## Input rows
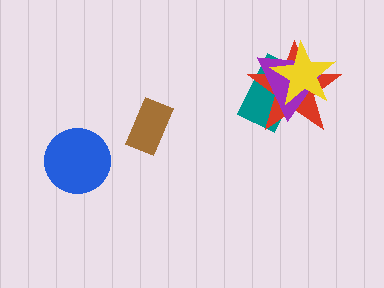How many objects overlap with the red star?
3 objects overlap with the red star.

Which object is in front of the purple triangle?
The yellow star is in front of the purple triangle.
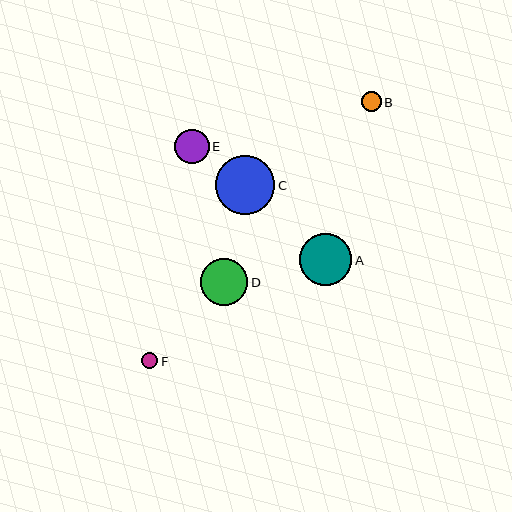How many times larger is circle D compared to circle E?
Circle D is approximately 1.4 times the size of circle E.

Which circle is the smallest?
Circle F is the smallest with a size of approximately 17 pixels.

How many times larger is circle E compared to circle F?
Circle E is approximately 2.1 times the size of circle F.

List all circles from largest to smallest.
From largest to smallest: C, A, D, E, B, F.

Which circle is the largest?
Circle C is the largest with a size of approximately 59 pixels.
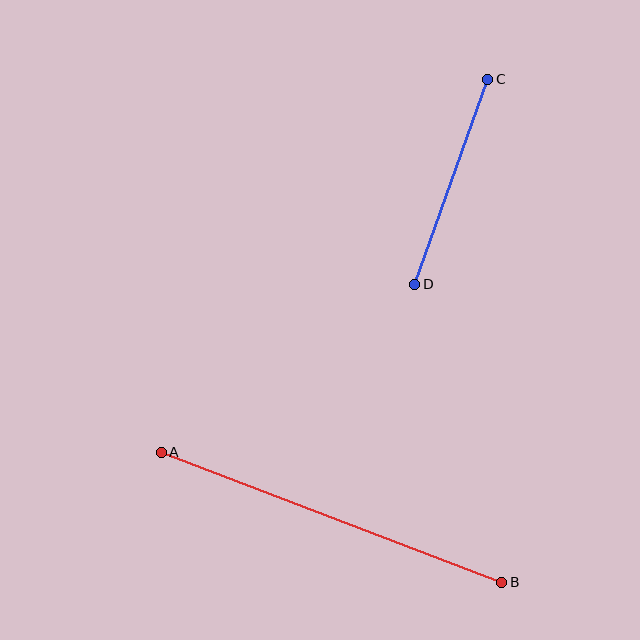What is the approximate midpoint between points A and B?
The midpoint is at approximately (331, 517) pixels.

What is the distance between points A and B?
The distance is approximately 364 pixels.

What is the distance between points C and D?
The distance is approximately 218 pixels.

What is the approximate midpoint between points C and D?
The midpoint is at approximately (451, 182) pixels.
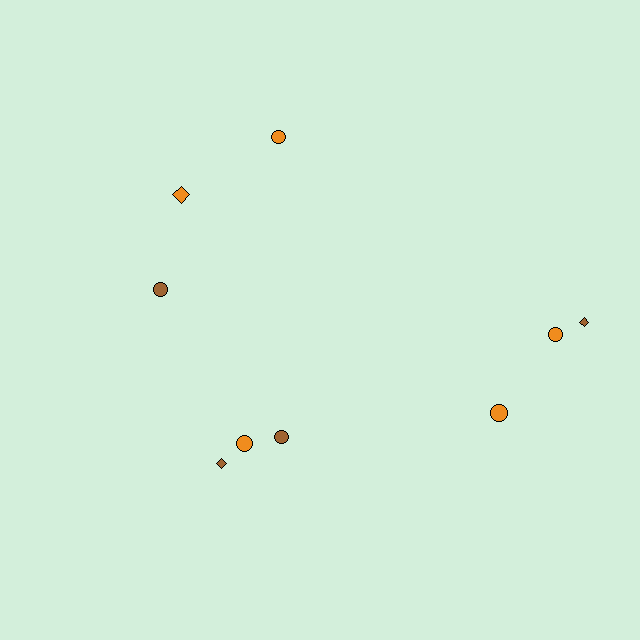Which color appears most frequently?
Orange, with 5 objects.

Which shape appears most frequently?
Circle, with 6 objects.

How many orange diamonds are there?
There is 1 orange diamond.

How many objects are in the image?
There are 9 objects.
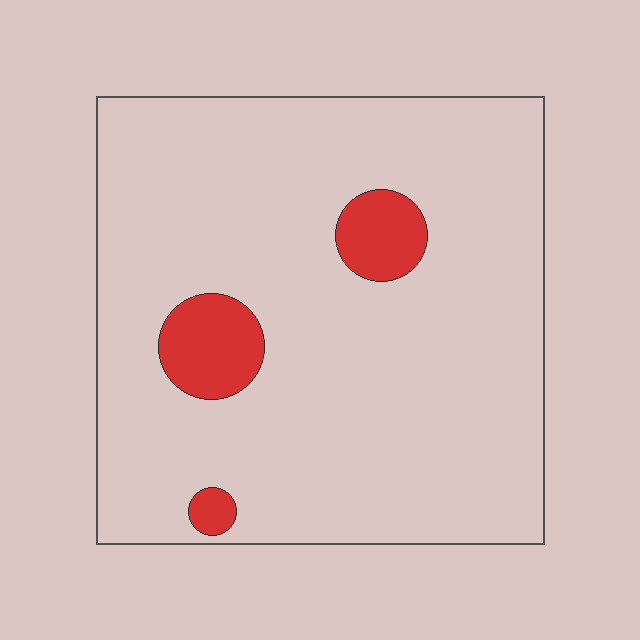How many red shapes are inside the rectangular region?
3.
* * *
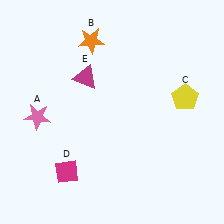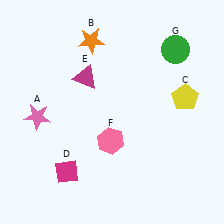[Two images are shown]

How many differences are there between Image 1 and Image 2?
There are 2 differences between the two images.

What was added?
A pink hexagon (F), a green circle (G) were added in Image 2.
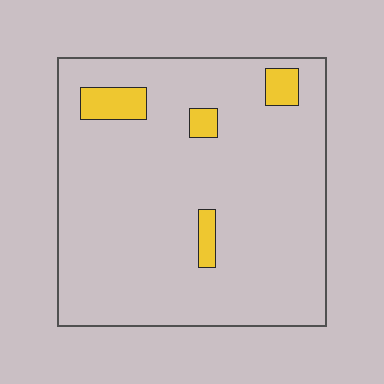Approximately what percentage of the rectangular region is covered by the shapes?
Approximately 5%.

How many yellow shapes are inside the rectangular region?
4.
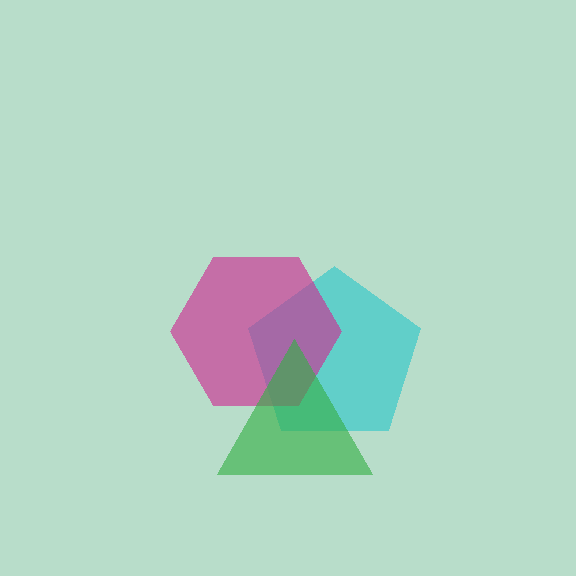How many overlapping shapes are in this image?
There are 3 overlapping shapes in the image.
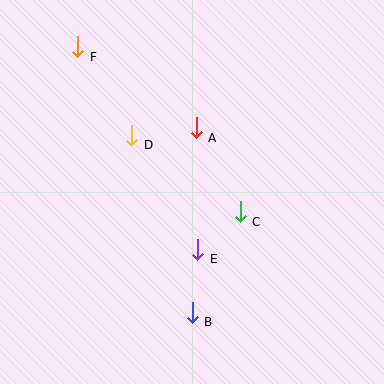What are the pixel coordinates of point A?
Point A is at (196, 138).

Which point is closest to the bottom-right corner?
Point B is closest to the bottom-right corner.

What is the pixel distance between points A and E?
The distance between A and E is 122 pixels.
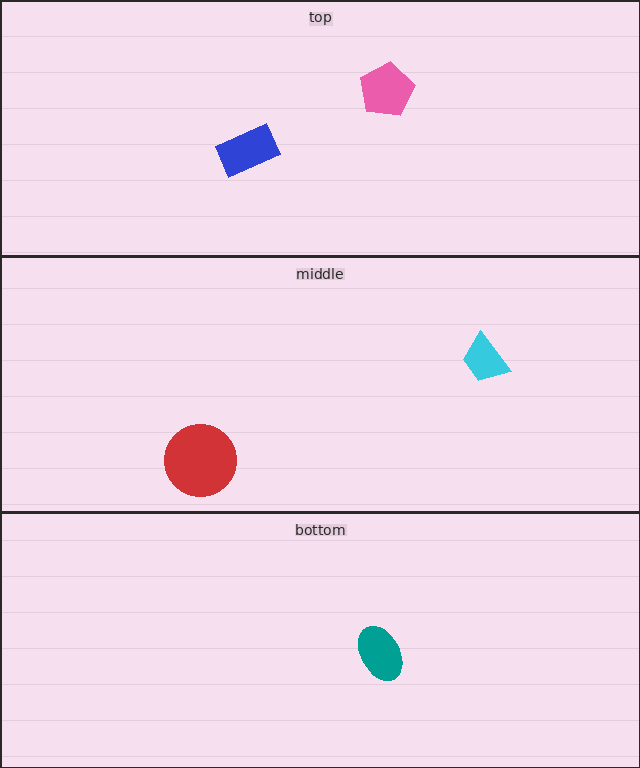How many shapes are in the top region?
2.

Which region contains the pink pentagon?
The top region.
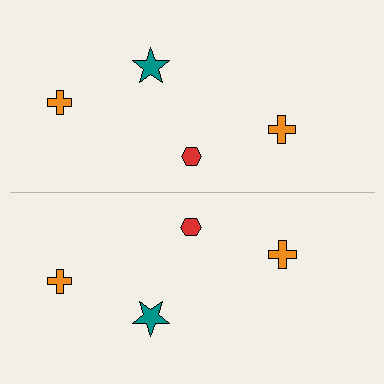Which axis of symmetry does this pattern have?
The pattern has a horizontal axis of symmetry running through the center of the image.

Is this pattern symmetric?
---
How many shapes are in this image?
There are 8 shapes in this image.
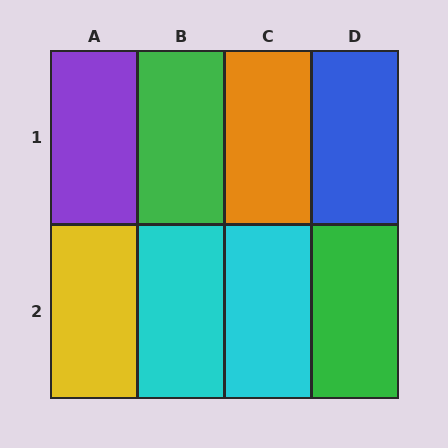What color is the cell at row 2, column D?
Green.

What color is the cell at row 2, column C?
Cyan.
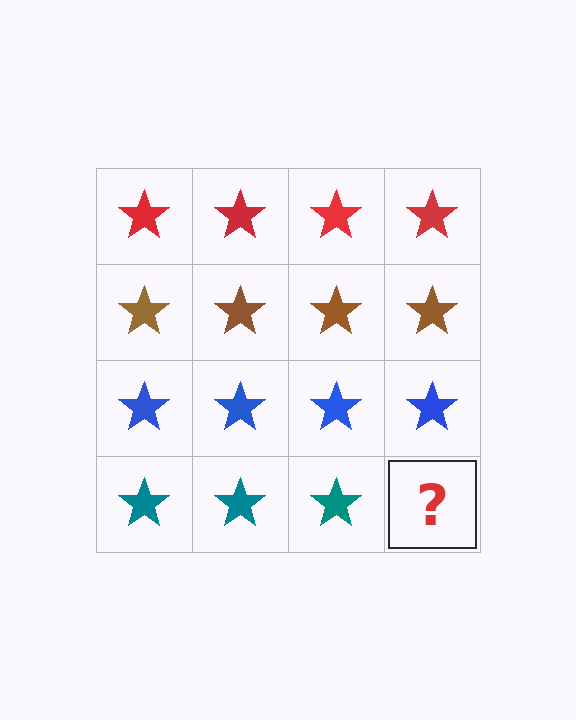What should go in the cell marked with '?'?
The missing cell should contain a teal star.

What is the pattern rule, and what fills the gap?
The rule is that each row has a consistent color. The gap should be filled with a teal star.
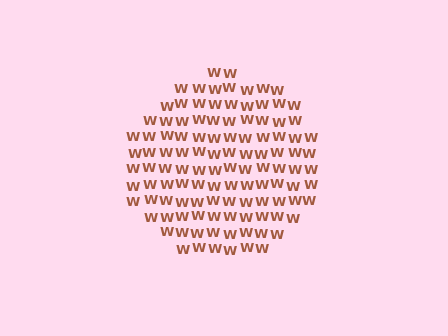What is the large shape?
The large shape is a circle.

## Problem description
Give back, unchanged, each line from the one containing "What are the pixel coordinates of point A?" through the one containing "Is this pattern symmetric?". Pictures are to be left out.

## Answer in full
What are the pixel coordinates of point A?
Point A is at (196, 138).

Which point is closest to the bottom-right corner?
Point B is closest to the bottom-right corner.

What is the pixel distance between points A and E?
The distance between A and E is 122 pixels.
How many shapes are in the top region?
2.

Which region contains the pink pentagon?
The top region.
Which axis of symmetry does this pattern have?
The pattern has a horizontal axis of symmetry running through the center of the image.

Is this pattern symmetric?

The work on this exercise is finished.